Beneath this sentence is a listing. Return its lines from the one containing "Which two points are farthest" through the last, exactly, and omit the pictures.

AVAILABLE DATA
* begin *

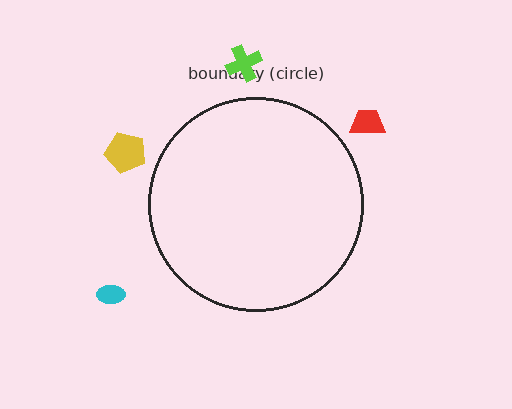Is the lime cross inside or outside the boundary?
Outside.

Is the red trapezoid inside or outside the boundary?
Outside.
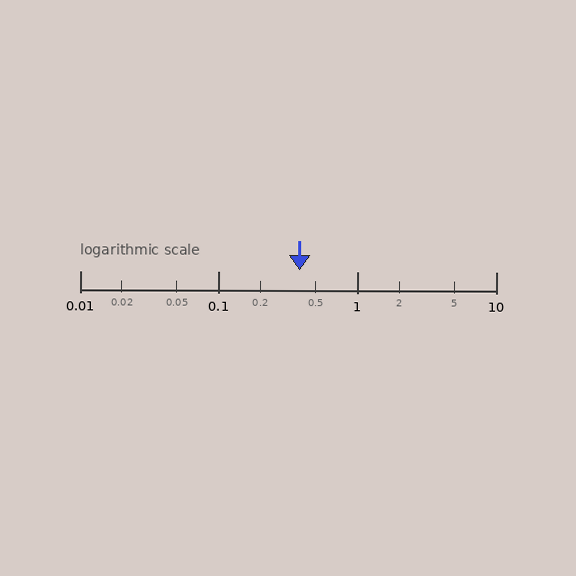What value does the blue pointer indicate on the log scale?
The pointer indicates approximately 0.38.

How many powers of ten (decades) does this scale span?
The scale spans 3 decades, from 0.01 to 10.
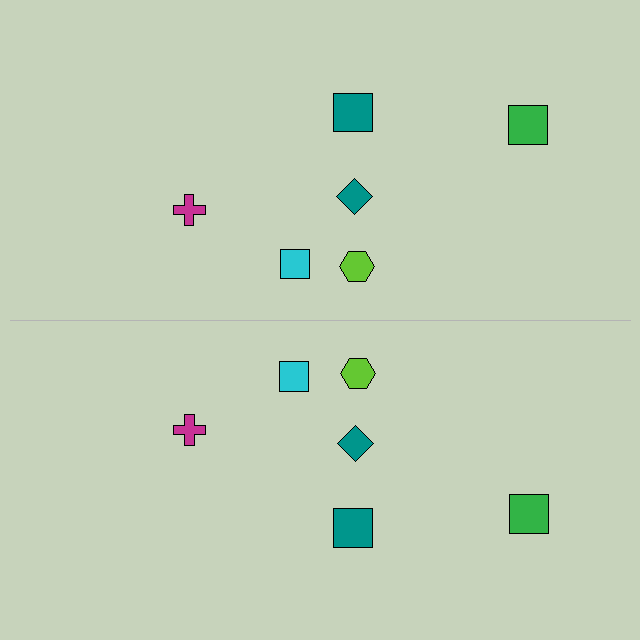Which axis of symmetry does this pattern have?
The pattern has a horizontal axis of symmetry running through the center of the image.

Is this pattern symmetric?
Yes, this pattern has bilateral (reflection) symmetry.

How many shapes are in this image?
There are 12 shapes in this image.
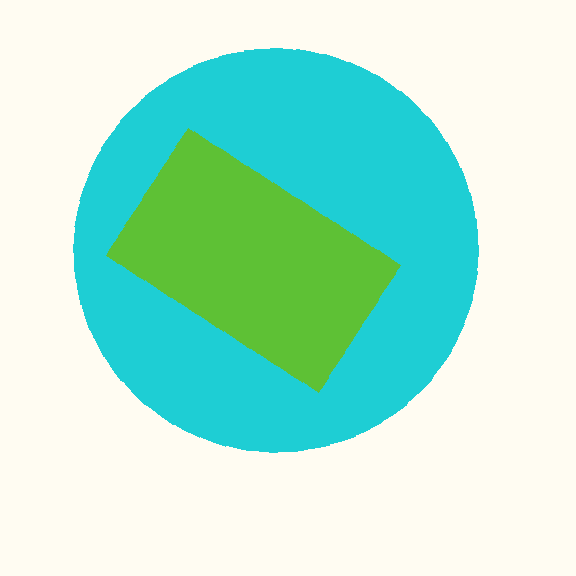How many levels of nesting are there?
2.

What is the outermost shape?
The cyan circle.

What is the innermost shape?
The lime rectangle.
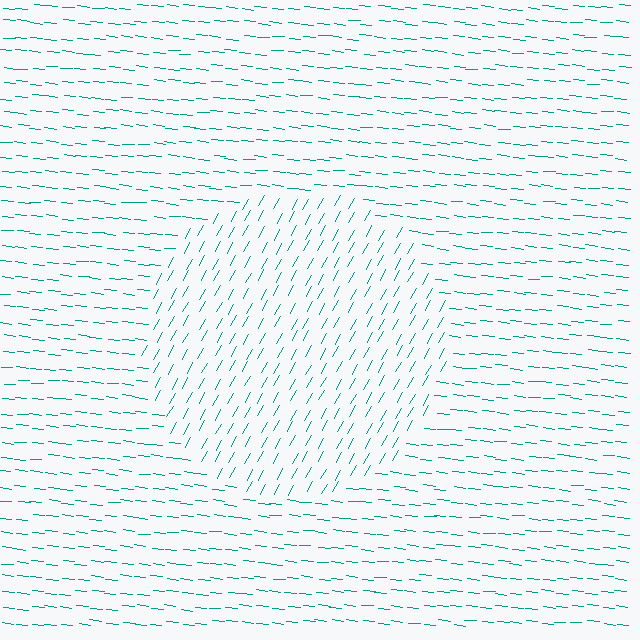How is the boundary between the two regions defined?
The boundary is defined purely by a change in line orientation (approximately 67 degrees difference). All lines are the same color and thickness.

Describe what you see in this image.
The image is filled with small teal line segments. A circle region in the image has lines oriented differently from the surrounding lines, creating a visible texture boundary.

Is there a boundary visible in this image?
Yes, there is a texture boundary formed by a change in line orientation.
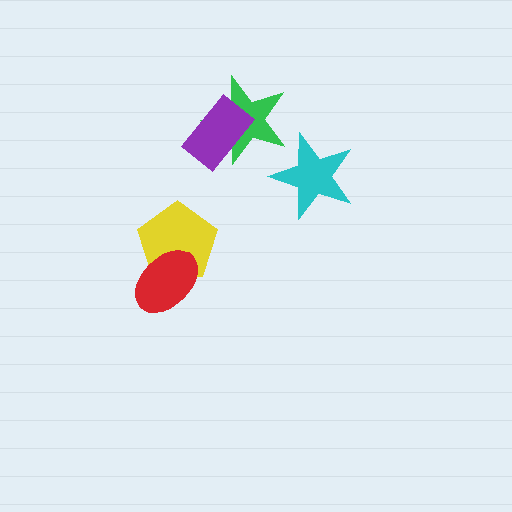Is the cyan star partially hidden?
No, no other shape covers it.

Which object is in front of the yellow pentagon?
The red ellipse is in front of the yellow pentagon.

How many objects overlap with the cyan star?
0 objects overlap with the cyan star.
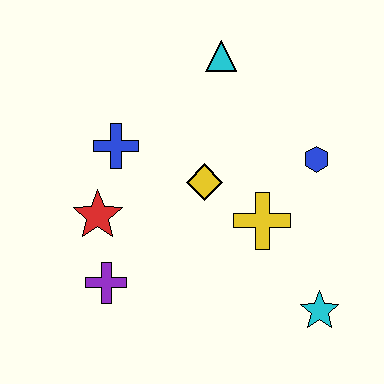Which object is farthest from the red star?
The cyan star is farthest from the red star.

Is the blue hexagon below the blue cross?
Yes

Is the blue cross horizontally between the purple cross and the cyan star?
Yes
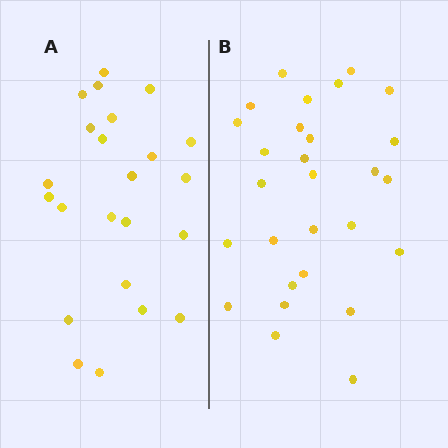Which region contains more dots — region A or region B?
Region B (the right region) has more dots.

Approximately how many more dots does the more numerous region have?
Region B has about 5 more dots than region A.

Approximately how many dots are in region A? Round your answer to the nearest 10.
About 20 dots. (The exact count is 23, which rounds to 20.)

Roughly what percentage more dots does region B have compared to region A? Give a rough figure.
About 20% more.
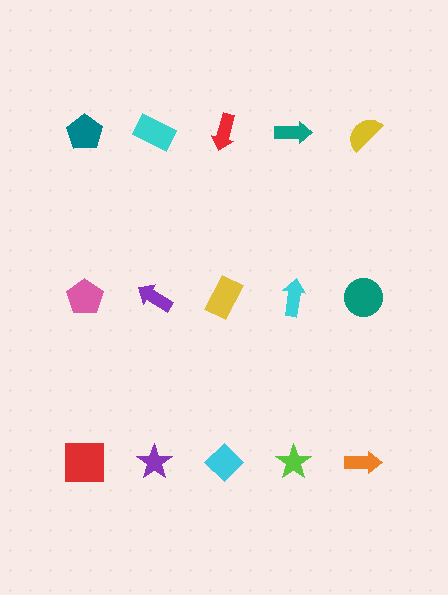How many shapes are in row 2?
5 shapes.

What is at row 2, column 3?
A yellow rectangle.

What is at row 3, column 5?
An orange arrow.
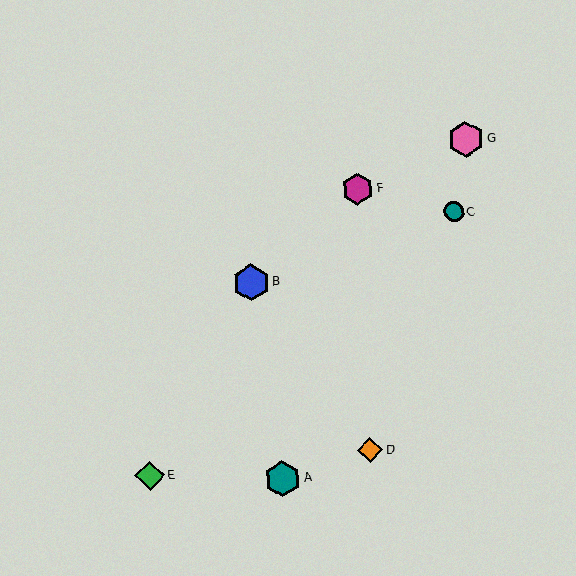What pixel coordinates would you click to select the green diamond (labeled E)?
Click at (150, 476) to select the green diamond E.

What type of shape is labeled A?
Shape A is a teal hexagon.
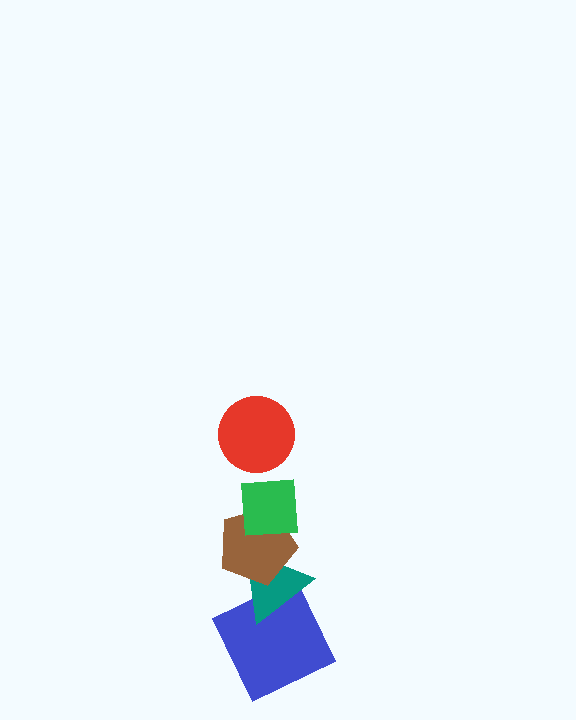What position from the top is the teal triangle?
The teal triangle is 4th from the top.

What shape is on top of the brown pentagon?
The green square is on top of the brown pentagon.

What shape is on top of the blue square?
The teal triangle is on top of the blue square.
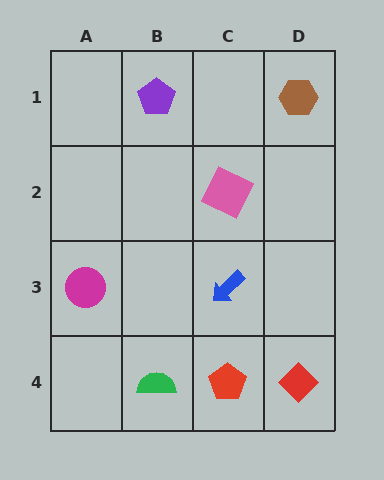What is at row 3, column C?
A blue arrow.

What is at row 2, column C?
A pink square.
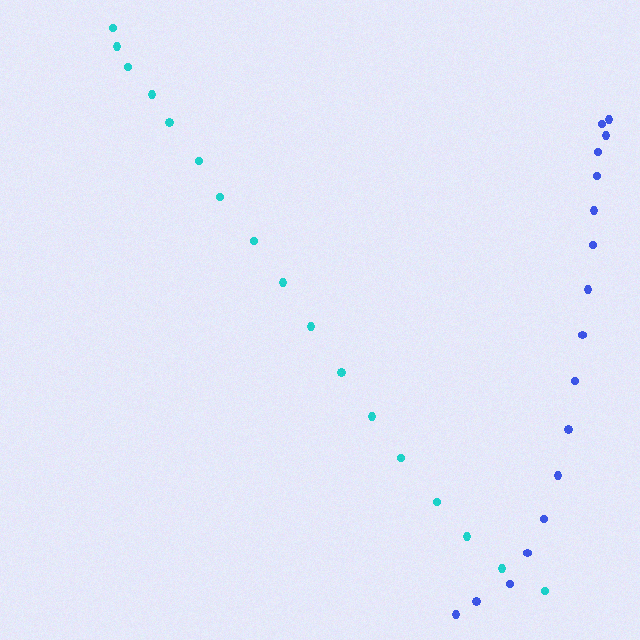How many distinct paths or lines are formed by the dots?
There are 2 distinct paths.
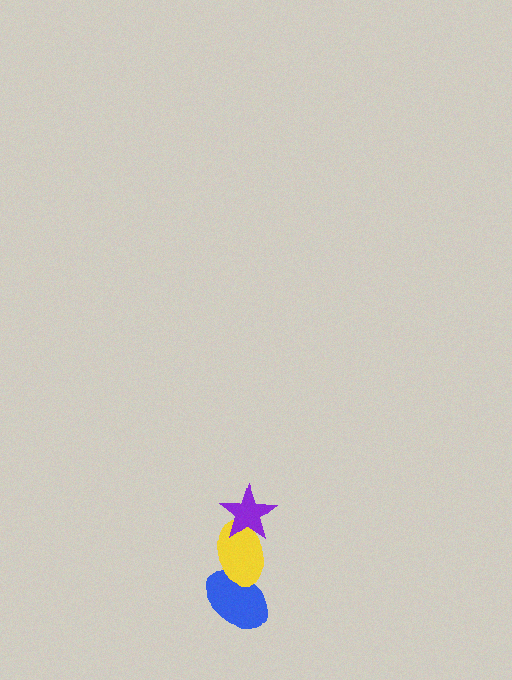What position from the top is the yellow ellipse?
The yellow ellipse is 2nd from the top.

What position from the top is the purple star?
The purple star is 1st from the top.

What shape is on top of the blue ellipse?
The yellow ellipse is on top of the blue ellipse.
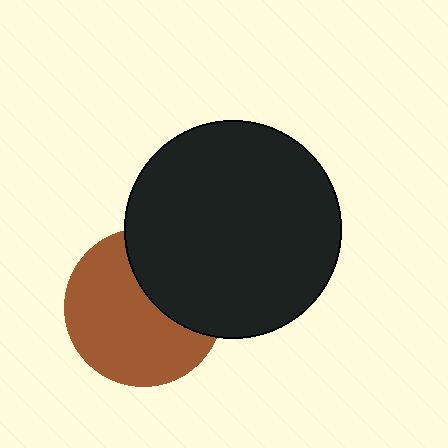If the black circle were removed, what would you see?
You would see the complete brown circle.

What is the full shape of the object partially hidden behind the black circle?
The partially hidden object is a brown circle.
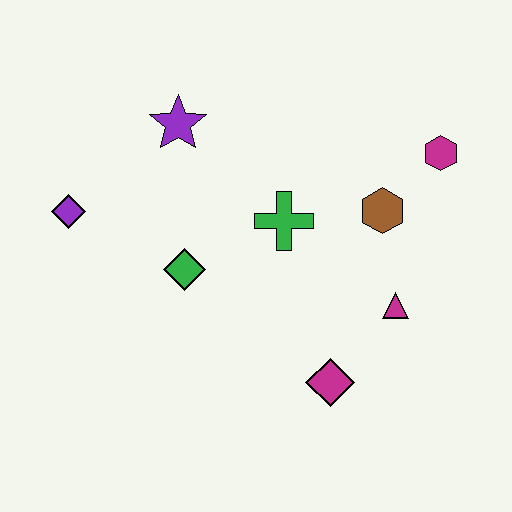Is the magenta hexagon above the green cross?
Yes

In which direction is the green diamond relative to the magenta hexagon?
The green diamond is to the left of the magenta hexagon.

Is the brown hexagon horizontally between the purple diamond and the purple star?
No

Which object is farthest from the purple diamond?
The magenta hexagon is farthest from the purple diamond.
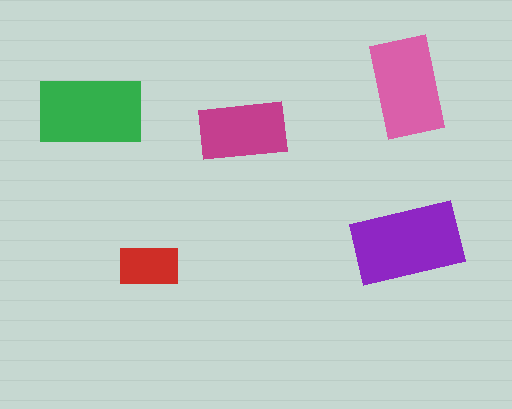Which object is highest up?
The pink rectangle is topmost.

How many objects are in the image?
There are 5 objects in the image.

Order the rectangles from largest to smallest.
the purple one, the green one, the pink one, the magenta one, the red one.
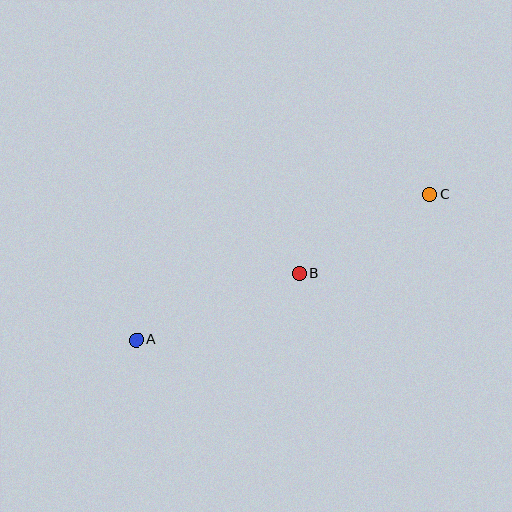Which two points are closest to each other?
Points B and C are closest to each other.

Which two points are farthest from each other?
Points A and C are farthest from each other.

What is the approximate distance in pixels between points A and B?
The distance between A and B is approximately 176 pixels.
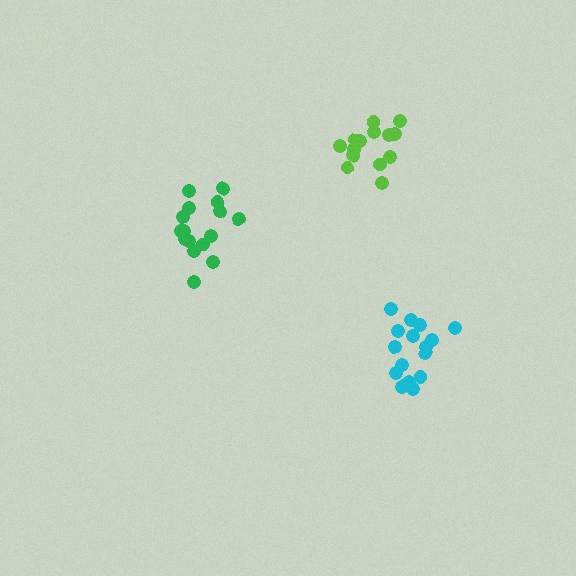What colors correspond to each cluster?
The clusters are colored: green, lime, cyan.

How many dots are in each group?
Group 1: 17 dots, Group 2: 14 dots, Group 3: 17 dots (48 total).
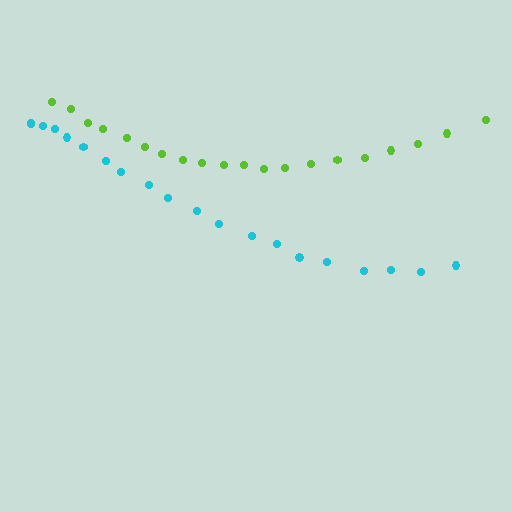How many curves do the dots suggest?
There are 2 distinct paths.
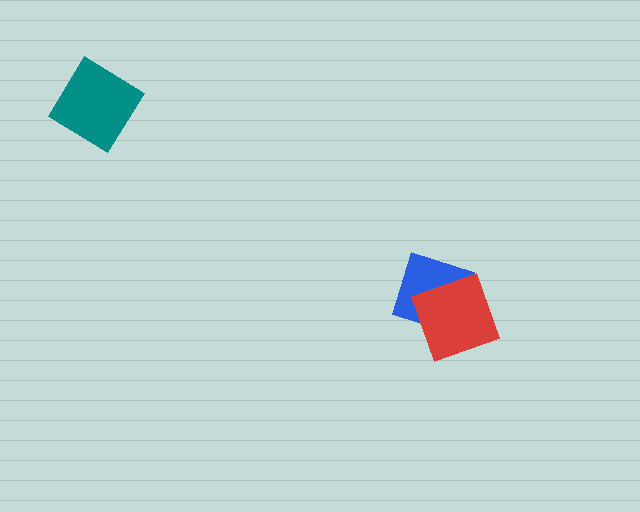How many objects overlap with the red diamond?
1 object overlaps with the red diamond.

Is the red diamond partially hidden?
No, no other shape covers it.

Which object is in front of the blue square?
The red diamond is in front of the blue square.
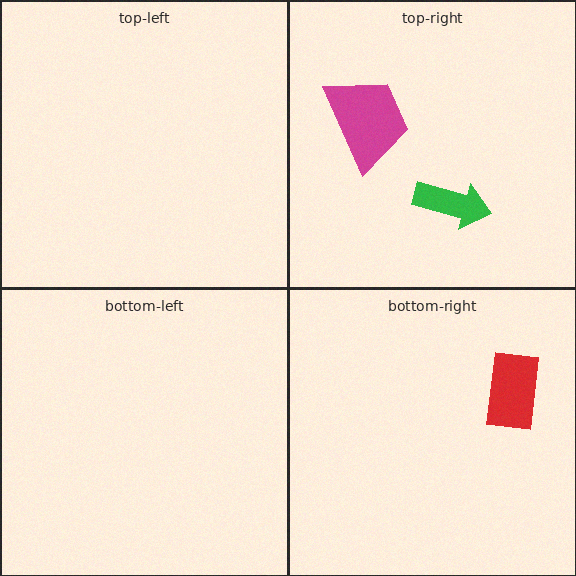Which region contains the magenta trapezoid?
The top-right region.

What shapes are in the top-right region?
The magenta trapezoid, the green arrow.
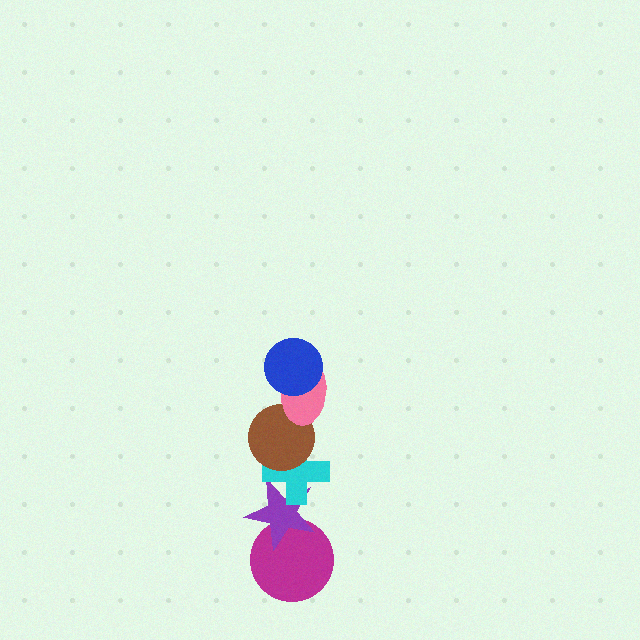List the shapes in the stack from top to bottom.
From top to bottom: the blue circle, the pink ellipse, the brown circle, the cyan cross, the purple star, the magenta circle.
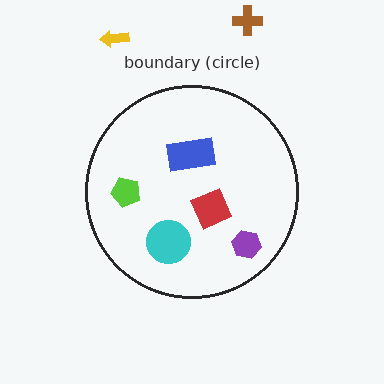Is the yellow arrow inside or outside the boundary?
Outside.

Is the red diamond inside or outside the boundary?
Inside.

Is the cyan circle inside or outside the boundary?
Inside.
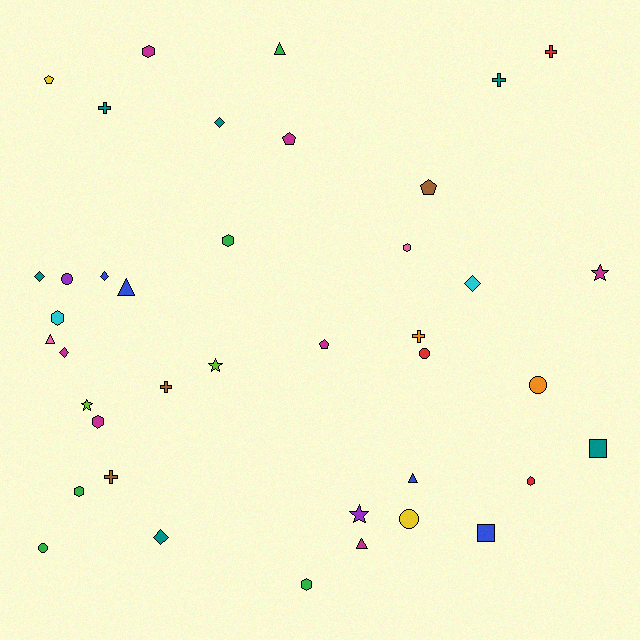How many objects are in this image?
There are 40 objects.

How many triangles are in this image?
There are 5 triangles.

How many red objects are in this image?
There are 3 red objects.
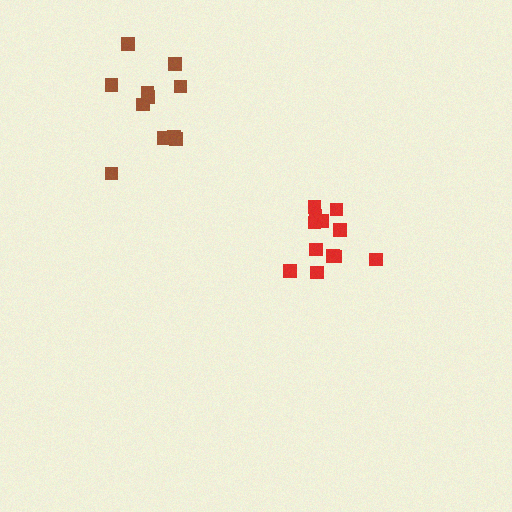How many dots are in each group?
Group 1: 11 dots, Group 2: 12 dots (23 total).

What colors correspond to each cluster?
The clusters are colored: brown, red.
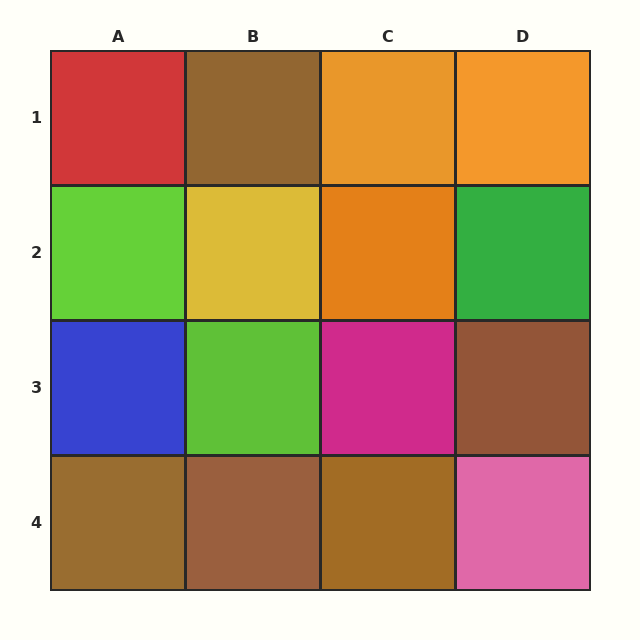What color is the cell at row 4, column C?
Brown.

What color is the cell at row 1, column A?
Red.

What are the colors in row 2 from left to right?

* end *

WRITTEN REPLY
Which two points are farthest from each other?
Points A and C are farthest from each other.

What is the approximate distance in pixels between points A and B?
The distance between A and B is approximately 176 pixels.
What colors correspond to each cluster?
The clusters are colored: green, lime, cyan.

How many dots are in each group?
Group 1: 17 dots, Group 2: 14 dots, Group 3: 17 dots (48 total).
How many curves do the dots suggest?
There are 2 distinct paths.
How many objects overlap with the red diamond?
1 object overlaps with the red diamond.

Is the red diamond partially hidden?
No, no other shape covers it.

Which object is in front of the blue square?
The red diamond is in front of the blue square.
Which region contains the magenta trapezoid?
The top-right region.

What shapes are in the top-right region?
The magenta trapezoid, the green arrow.
List the shapes in the stack from top to bottom.
From top to bottom: the blue circle, the pink ellipse, the brown circle, the cyan cross, the purple star, the magenta circle.
Is the yellow arrow inside or outside the boundary?
Outside.

Is the red diamond inside or outside the boundary?
Inside.

Is the cyan circle inside or outside the boundary?
Inside.
How many objects are in this image?
There are 40 objects.

How many triangles are in this image?
There are 5 triangles.

How many red objects are in this image?
There are 3 red objects.
How many dots are in each group?
Group 1: 11 dots, Group 2: 12 dots (23 total).

What colors correspond to each cluster?
The clusters are colored: brown, red.
What color is the cell at row 4, column C?
Brown.

What color is the cell at row 1, column A?
Red.

What are the colors in row 2 from left to right?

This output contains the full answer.